_What you will do_
Exclude any images and output the remaining records exactly.

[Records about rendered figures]
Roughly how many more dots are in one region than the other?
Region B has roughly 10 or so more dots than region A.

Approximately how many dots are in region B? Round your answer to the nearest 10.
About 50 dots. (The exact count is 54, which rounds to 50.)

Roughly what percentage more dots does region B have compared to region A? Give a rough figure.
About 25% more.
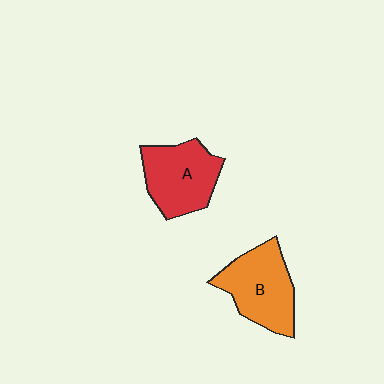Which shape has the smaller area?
Shape A (red).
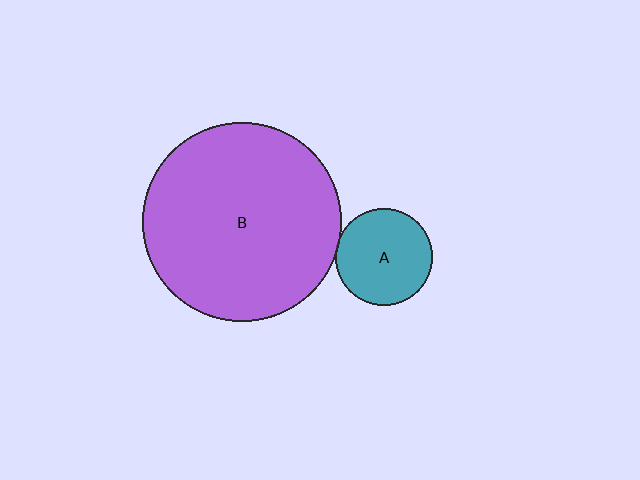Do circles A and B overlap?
Yes.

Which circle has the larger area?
Circle B (purple).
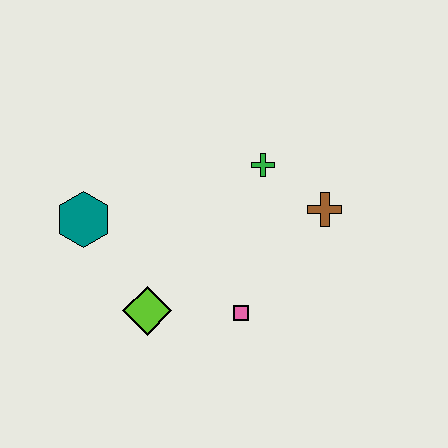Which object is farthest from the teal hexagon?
The brown cross is farthest from the teal hexagon.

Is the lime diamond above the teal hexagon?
No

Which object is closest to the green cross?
The brown cross is closest to the green cross.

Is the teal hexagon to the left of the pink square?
Yes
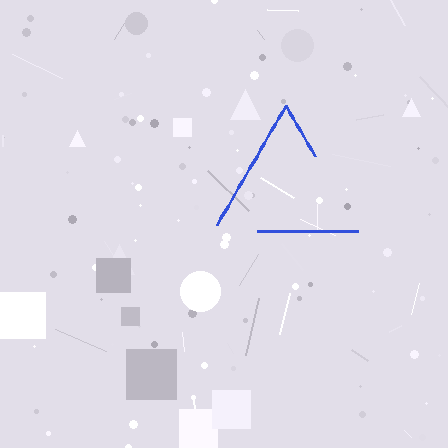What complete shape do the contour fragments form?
The contour fragments form a triangle.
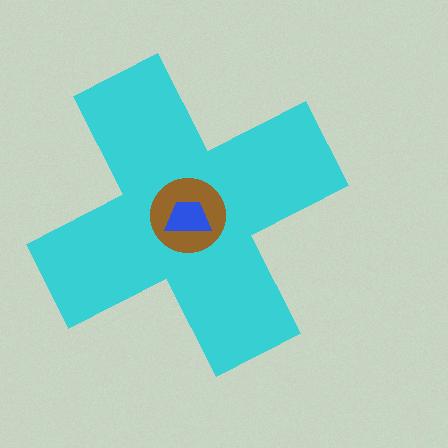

_Finished exercise_
Roughly how many more dots are in one region than the other?
Region B has roughly 10 or so more dots than region A.

Approximately how many dots are in region B? Round your answer to the nearest 10.
About 50 dots. (The exact count is 54, which rounds to 50.)

Roughly what percentage more dots does region B have compared to region A? Give a rough figure.
About 25% more.
Which shape has the smaller area?
Shape A (red).
Do circles A and B overlap?
Yes.

Which circle has the larger area?
Circle B (purple).
Which object is farthest from the teal hexagon?
The brown cross is farthest from the teal hexagon.

Is the lime diamond above the teal hexagon?
No

Which object is closest to the green cross?
The brown cross is closest to the green cross.

Is the teal hexagon to the left of the pink square?
Yes
What complete shape do the contour fragments form?
The contour fragments form a triangle.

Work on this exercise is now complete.